[Records about drawn shapes]
##############################

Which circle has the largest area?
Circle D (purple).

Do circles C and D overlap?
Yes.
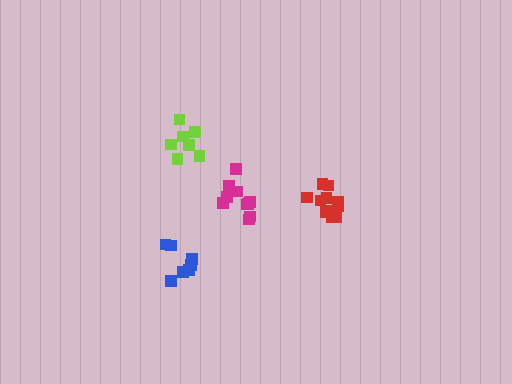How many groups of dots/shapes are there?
There are 4 groups.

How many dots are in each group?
Group 1: 11 dots, Group 2: 7 dots, Group 3: 11 dots, Group 4: 7 dots (36 total).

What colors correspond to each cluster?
The clusters are colored: red, blue, magenta, lime.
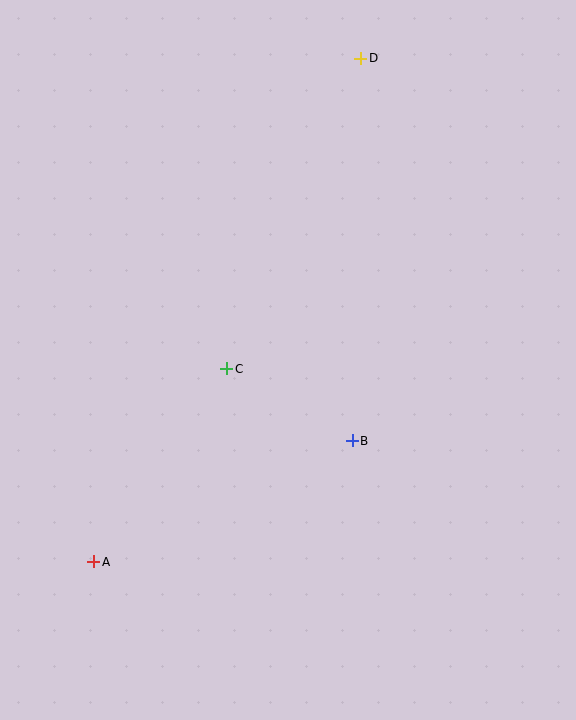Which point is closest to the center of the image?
Point C at (227, 369) is closest to the center.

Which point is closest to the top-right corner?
Point D is closest to the top-right corner.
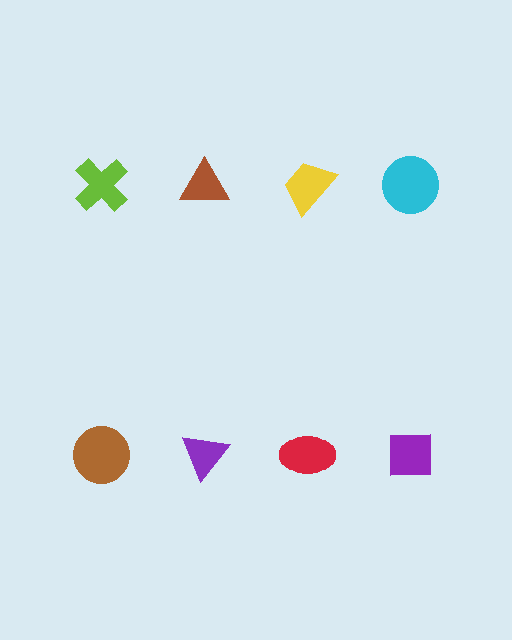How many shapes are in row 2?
4 shapes.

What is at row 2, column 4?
A purple square.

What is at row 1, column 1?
A lime cross.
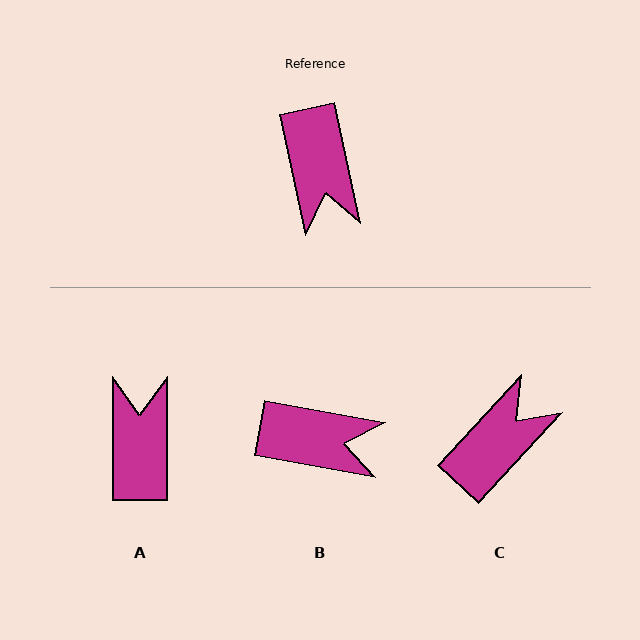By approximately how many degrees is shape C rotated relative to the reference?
Approximately 125 degrees counter-clockwise.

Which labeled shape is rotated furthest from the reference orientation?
A, about 168 degrees away.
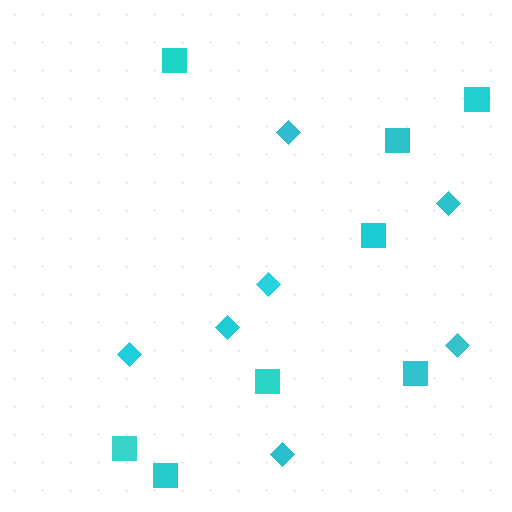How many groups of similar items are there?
There are 2 groups: one group of diamonds (7) and one group of squares (8).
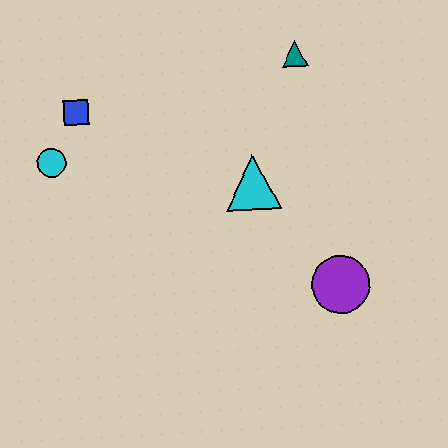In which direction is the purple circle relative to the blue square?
The purple circle is to the right of the blue square.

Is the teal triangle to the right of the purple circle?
No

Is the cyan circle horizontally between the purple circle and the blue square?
No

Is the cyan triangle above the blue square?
No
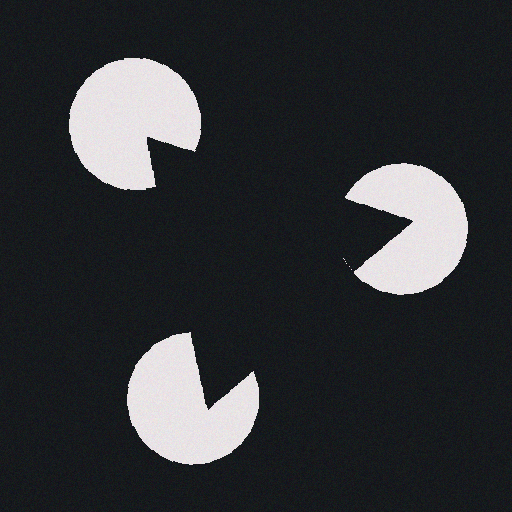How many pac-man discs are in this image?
There are 3 — one at each vertex of the illusory triangle.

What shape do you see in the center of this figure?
An illusory triangle — its edges are inferred from the aligned wedge cuts in the pac-man discs, not physically drawn.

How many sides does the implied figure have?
3 sides.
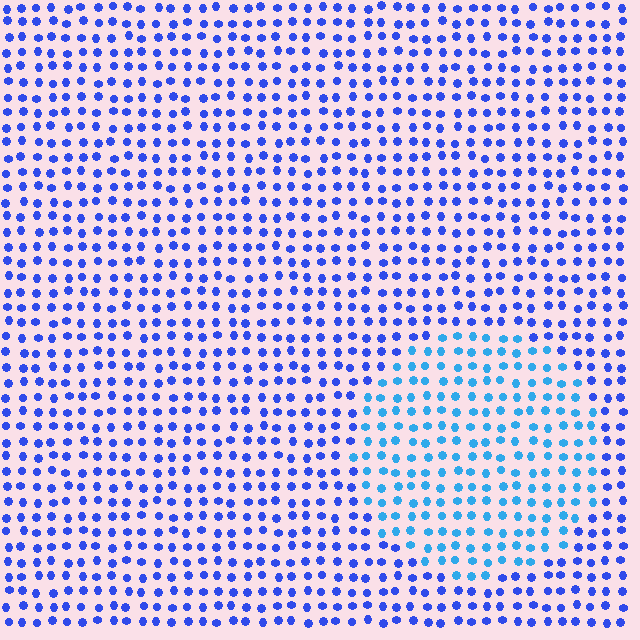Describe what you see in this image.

##############################

:: Request ::
Reproduce the material above verbatim; omit every picture.

:: Output below ::
Which circle has the largest area?
Circle D (purple).

Do circles C and D overlap?
Yes.
How many groups of dots/shapes are there?
There are 4 groups.

How many dots are in each group?
Group 1: 11 dots, Group 2: 7 dots, Group 3: 11 dots, Group 4: 7 dots (36 total).

What colors correspond to each cluster?
The clusters are colored: red, blue, magenta, lime.
Which point is closest to the center of the image?
Point C at (227, 369) is closest to the center.

Which point is closest to the top-right corner?
Point D is closest to the top-right corner.
How many shapes are in row 2?
4 shapes.

What is at row 2, column 4?
A purple square.

What is at row 1, column 1?
A lime cross.
By approximately how many degrees is shape C rotated relative to the reference?
Approximately 125 degrees counter-clockwise.

Which labeled shape is rotated furthest from the reference orientation?
A, about 168 degrees away.
How many groups of similar items are there?
There are 2 groups: one group of diamonds (7) and one group of squares (8).
In which direction is the purple circle relative to the blue square?
The purple circle is to the right of the blue square.

Is the teal triangle to the right of the purple circle?
No

Is the cyan circle horizontally between the purple circle and the blue square?
No

Is the cyan triangle above the blue square?
No
How many pac-man discs are in this image?
There are 3 — one at each vertex of the illusory triangle.

What shape do you see in the center of this figure?
An illusory triangle — its edges are inferred from the aligned wedge cuts in the pac-man discs, not physically drawn.

How many sides does the implied figure have?
3 sides.
Describe what you see in this image.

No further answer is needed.